■ **What you need to do**: Pictures within the data are to be left out; everything else must be reproduced exactly.

Records about drawn shapes:
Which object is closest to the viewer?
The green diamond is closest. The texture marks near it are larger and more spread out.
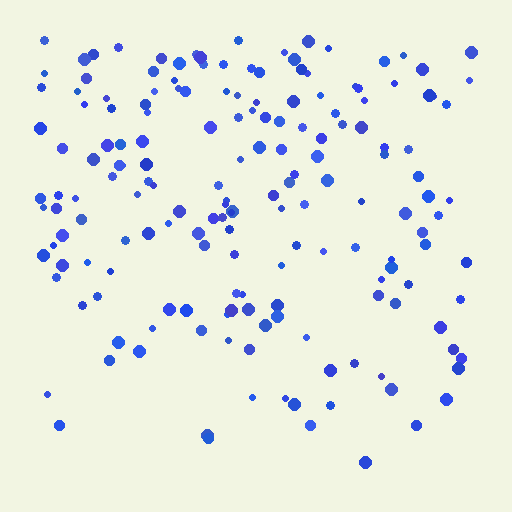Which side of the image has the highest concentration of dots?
The top.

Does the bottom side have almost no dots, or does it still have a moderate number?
Still a moderate number, just noticeably fewer than the top.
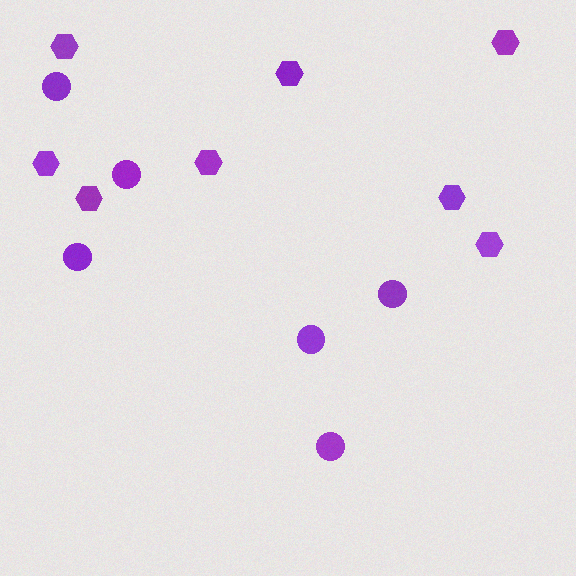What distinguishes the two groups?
There are 2 groups: one group of circles (6) and one group of hexagons (8).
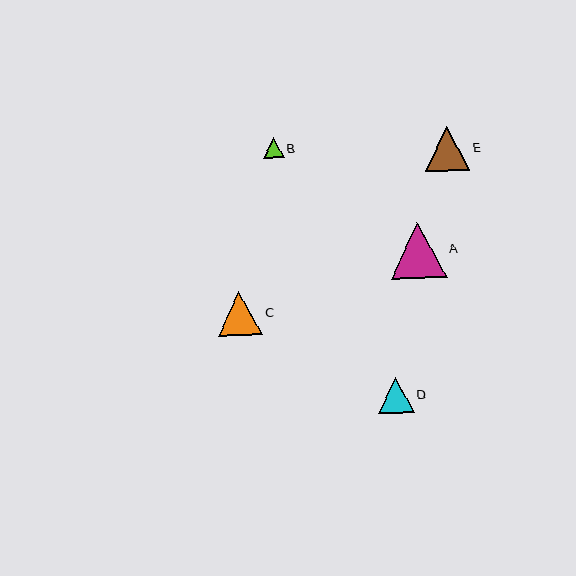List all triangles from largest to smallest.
From largest to smallest: A, E, C, D, B.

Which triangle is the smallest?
Triangle B is the smallest with a size of approximately 20 pixels.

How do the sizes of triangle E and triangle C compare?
Triangle E and triangle C are approximately the same size.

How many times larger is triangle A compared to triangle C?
Triangle A is approximately 1.3 times the size of triangle C.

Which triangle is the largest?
Triangle A is the largest with a size of approximately 56 pixels.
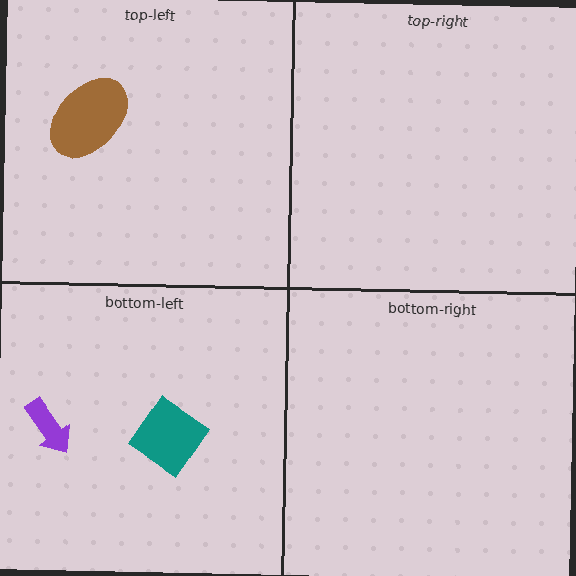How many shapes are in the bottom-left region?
2.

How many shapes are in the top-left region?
1.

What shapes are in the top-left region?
The brown ellipse.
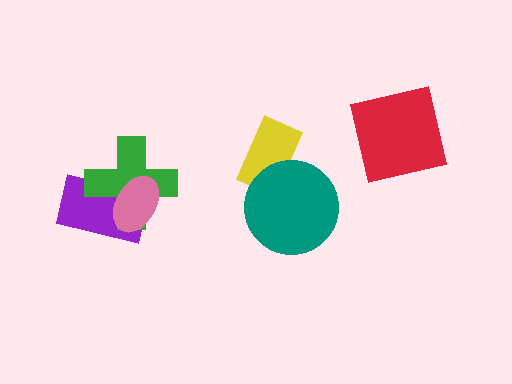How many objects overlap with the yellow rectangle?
1 object overlaps with the yellow rectangle.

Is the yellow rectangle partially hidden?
Yes, it is partially covered by another shape.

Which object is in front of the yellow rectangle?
The teal circle is in front of the yellow rectangle.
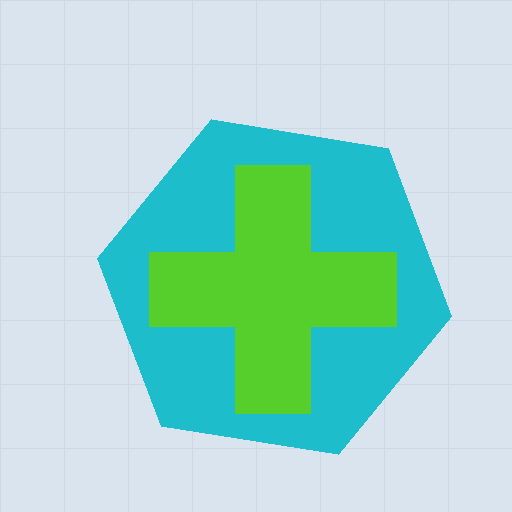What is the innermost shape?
The lime cross.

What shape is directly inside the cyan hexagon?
The lime cross.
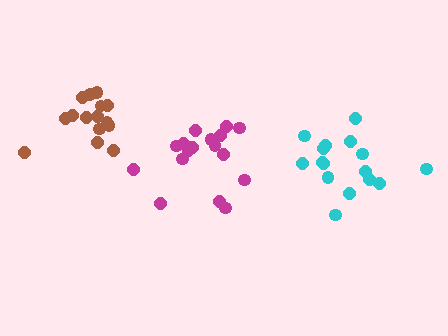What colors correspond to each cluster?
The clusters are colored: brown, cyan, magenta.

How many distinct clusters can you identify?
There are 3 distinct clusters.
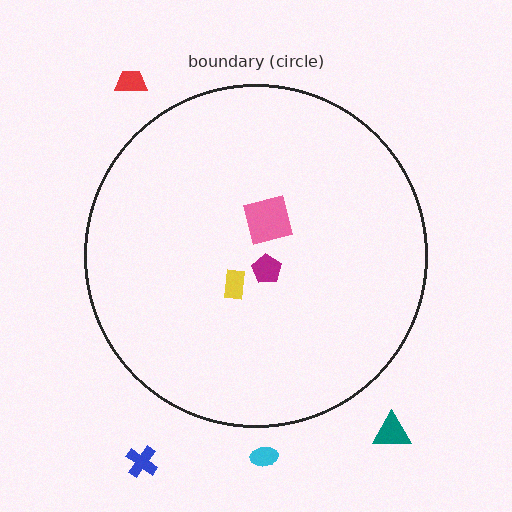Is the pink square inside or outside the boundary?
Inside.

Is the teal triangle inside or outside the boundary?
Outside.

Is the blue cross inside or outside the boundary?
Outside.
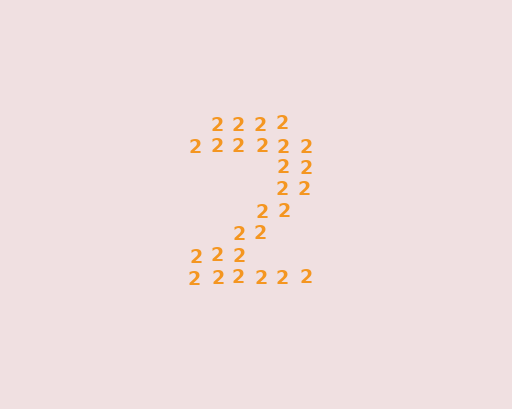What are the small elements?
The small elements are digit 2's.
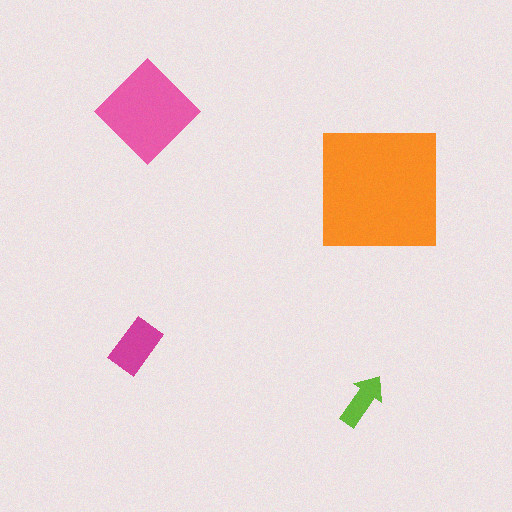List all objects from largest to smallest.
The orange square, the pink diamond, the magenta rectangle, the lime arrow.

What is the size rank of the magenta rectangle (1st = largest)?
3rd.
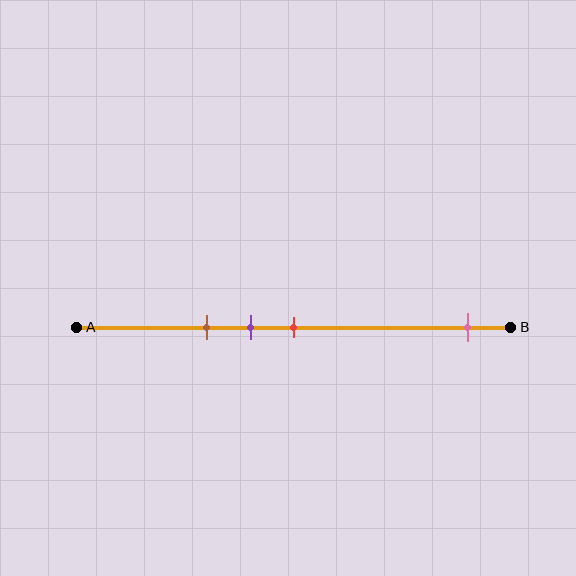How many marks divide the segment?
There are 4 marks dividing the segment.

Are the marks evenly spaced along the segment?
No, the marks are not evenly spaced.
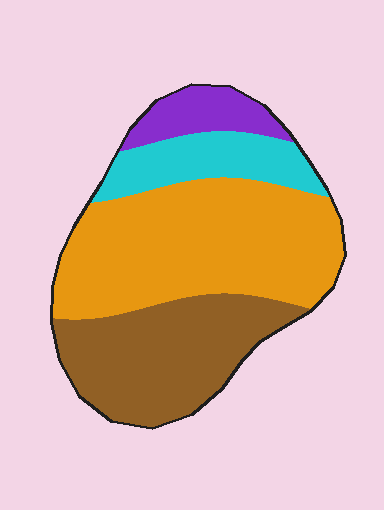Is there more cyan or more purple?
Cyan.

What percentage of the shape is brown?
Brown takes up about one third (1/3) of the shape.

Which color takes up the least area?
Purple, at roughly 10%.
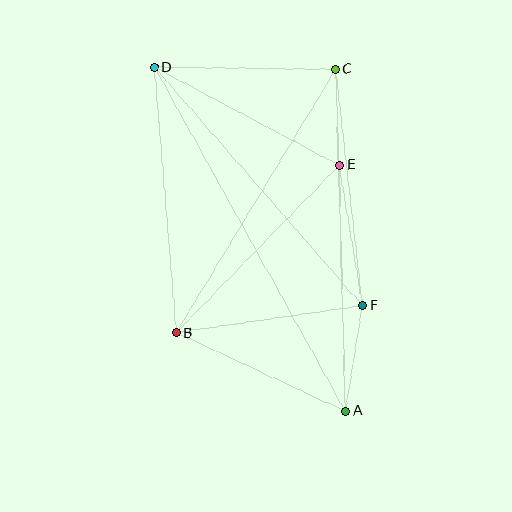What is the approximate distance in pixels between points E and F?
The distance between E and F is approximately 142 pixels.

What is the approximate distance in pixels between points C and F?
The distance between C and F is approximately 238 pixels.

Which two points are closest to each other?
Points C and E are closest to each other.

■ **Exercise response**:
Which object is closest to the viewer?
The green diamond is closest. The texture marks near it are larger and more spread out.
Which side of the image has the highest concentration of dots?
The top.

Does the bottom side have almost no dots, or does it still have a moderate number?
Still a moderate number, just noticeably fewer than the top.
What distinguishes the two groups?
There are 2 groups: one group of circles (6) and one group of hexagons (8).
List all triangles from largest to smallest.
From largest to smallest: A, E, C, D, B.

Which triangle is the smallest?
Triangle B is the smallest with a size of approximately 20 pixels.

How do the sizes of triangle E and triangle C compare?
Triangle E and triangle C are approximately the same size.

How many times larger is triangle A compared to triangle C?
Triangle A is approximately 1.3 times the size of triangle C.

Which triangle is the largest?
Triangle A is the largest with a size of approximately 56 pixels.
How many shapes are in the bottom-left region?
2.

How many shapes are in the top-left region?
1.

What shapes are in the top-left region?
The brown ellipse.
How many objects overlap with the yellow rectangle?
1 object overlaps with the yellow rectangle.

Is the yellow rectangle partially hidden?
Yes, it is partially covered by another shape.

Which object is in front of the yellow rectangle?
The teal circle is in front of the yellow rectangle.
What is the innermost shape?
The lime cross.

What shape is directly inside the cyan hexagon?
The lime cross.
What colors correspond to each cluster?
The clusters are colored: brown, cyan, magenta.

How many distinct clusters can you identify?
There are 3 distinct clusters.
Is the pink square inside or outside the boundary?
Inside.

Is the teal triangle inside or outside the boundary?
Outside.

Is the blue cross inside or outside the boundary?
Outside.
What are the small elements?
The small elements are digit 2's.
List all objects from largest to smallest.
The orange square, the pink diamond, the magenta rectangle, the lime arrow.

What is the size rank of the magenta rectangle (1st = largest)?
3rd.
How many marks divide the segment?
There are 4 marks dividing the segment.

Are the marks evenly spaced along the segment?
No, the marks are not evenly spaced.
Is there more cyan or more purple?
Cyan.

What percentage of the shape is brown?
Brown takes up about one third (1/3) of the shape.

Which color takes up the least area?
Purple, at roughly 10%.
What is the approximate distance in pixels between points E and F?
The distance between E and F is approximately 142 pixels.

What is the approximate distance in pixels between points C and F?
The distance between C and F is approximately 238 pixels.

Which two points are closest to each other?
Points C and E are closest to each other.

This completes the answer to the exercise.